Take the line containing "Is the brown diamond partially hidden?" and every line after it to the end of the records, and copy them exactly, leaving out pictures.

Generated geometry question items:

** Start **

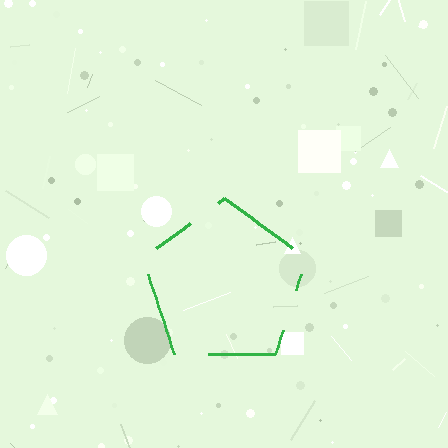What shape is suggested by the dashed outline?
The dashed outline suggests a pentagon.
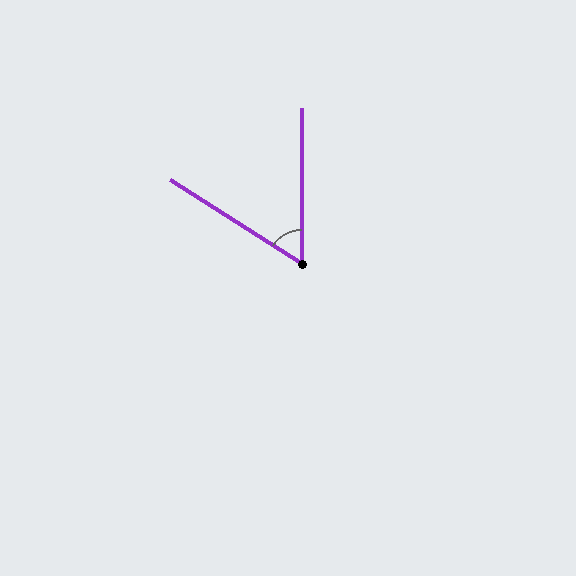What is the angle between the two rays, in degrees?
Approximately 58 degrees.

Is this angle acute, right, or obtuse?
It is acute.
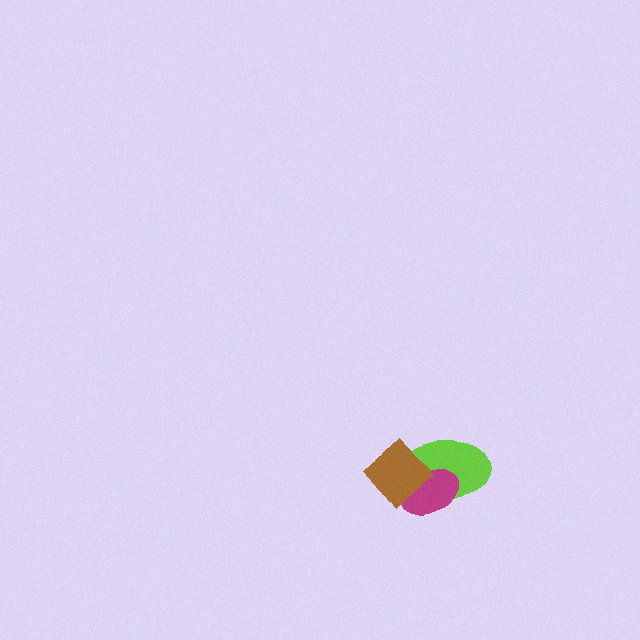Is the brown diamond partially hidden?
No, no other shape covers it.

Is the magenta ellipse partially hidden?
Yes, it is partially covered by another shape.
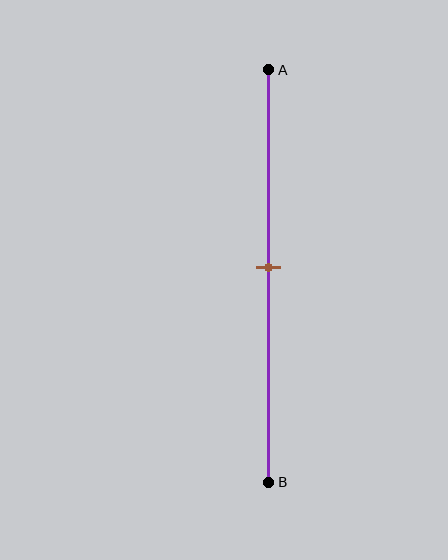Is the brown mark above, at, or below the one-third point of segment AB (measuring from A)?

** End **

▶ **Solution for this problem**
Is the brown diamond partially hidden?
No, no other shape covers it.

Is the magenta ellipse partially hidden?
Yes, it is partially covered by another shape.
Is the brown mark above, at, or below the one-third point of segment AB (measuring from A)?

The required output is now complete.